Challenge:
Reproduce the listing word for word, leaving every picture behind.

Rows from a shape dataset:
◇ ◇ ◇ ◇

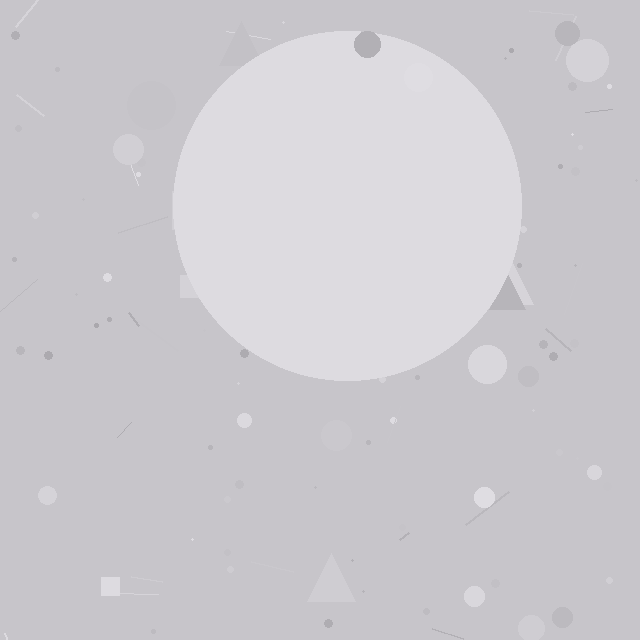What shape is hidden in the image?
A circle is hidden in the image.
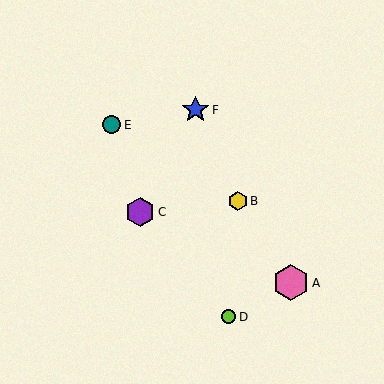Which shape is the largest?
The pink hexagon (labeled A) is the largest.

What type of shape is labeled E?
Shape E is a teal circle.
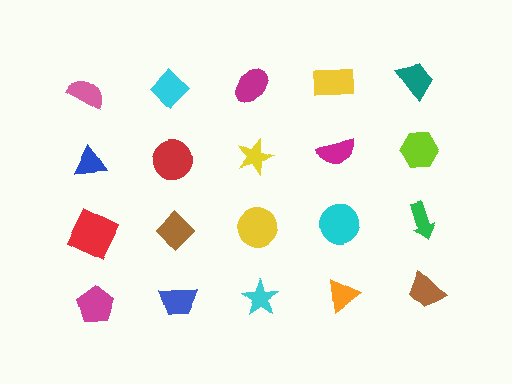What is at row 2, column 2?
A red circle.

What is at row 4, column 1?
A magenta pentagon.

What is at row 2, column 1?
A blue triangle.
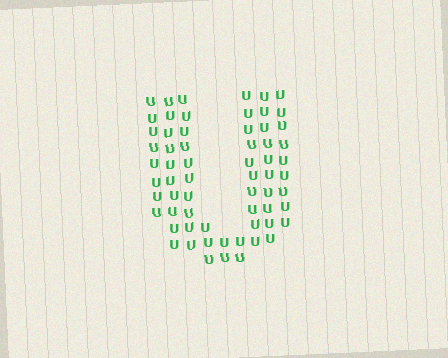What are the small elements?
The small elements are letter U's.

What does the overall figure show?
The overall figure shows the letter U.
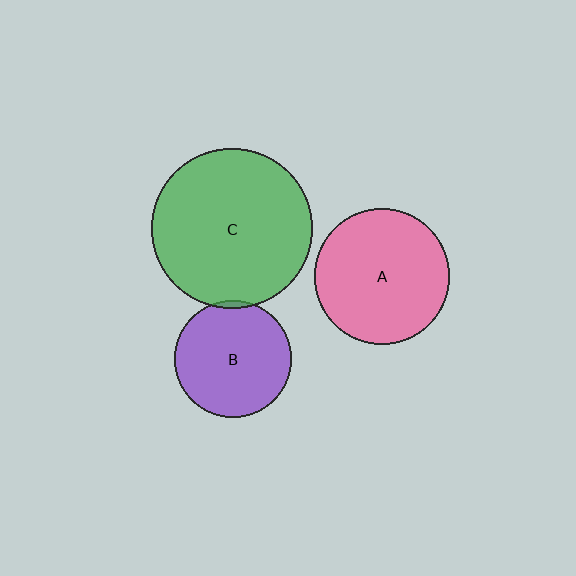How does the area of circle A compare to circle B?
Approximately 1.3 times.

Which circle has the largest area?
Circle C (green).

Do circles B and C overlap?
Yes.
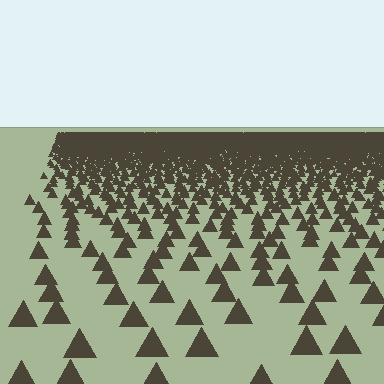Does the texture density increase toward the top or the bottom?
Density increases toward the top.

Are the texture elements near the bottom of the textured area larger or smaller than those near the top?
Larger. Near the bottom, elements are closer to the viewer and appear at a bigger on-screen size.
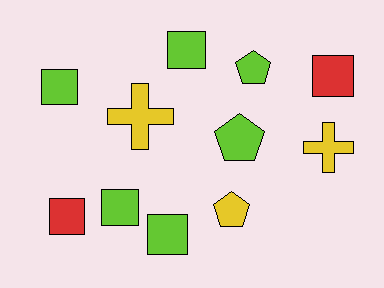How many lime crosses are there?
There are no lime crosses.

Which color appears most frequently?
Lime, with 6 objects.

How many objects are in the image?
There are 11 objects.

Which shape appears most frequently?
Square, with 6 objects.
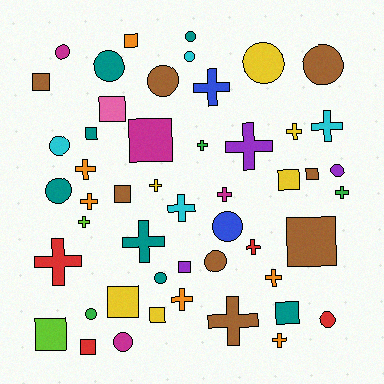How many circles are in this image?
There are 16 circles.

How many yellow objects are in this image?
There are 6 yellow objects.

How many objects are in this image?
There are 50 objects.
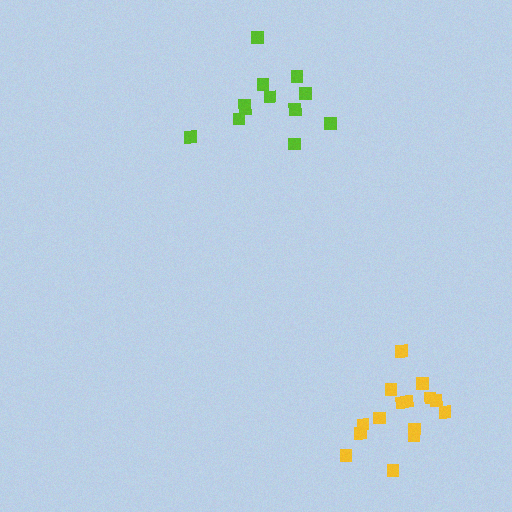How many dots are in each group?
Group 1: 15 dots, Group 2: 12 dots (27 total).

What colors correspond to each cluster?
The clusters are colored: yellow, lime.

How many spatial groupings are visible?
There are 2 spatial groupings.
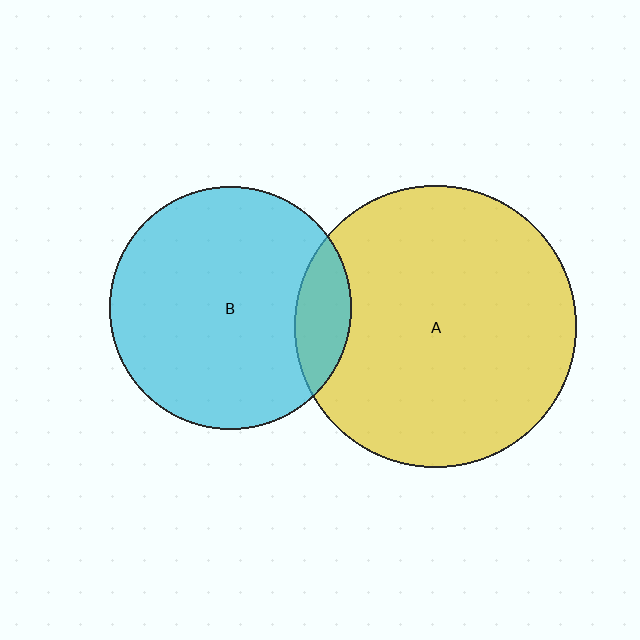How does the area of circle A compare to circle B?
Approximately 1.3 times.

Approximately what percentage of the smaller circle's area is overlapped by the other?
Approximately 15%.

◇ ◇ ◇ ◇

Worked answer:
What shape is hidden in the image?
A circle is hidden in the image.
Which shape is the largest?
The pink hexagon (labeled A) is the largest.

What type of shape is labeled E?
Shape E is a teal circle.
What is at row 2, column 2?
A red circle.

What is at row 4, column 1?
A magenta pentagon.

What is at row 2, column 1?
A blue triangle.
What are the small elements?
The small elements are letter U's.

What does the overall figure show?
The overall figure shows the letter U.
How does the area of circle A compare to circle B?
Approximately 1.3 times.

Which circle has the largest area?
Circle C (green).

Do circles B and C overlap?
Yes.
Does the texture density increase toward the top or the bottom?
Density increases toward the top.

Are the texture elements near the bottom of the textured area larger or smaller than those near the top?
Larger. Near the bottom, elements are closer to the viewer and appear at a bigger on-screen size.
How many lime crosses are there?
There are no lime crosses.

Which color appears most frequently?
Lime, with 6 objects.

How many objects are in the image?
There are 11 objects.

Which shape appears most frequently?
Square, with 6 objects.
How many circles are in this image?
There are 16 circles.

How many yellow objects are in this image?
There are 6 yellow objects.

How many objects are in this image?
There are 50 objects.
How many dots are in each group?
Group 1: 15 dots, Group 2: 12 dots (27 total).

What colors correspond to each cluster?
The clusters are colored: yellow, lime.

How many spatial groupings are visible?
There are 2 spatial groupings.
How does the area of circle A compare to circle B?
Approximately 1.3 times.

Approximately what percentage of the smaller circle's area is overlapped by the other?
Approximately 15%.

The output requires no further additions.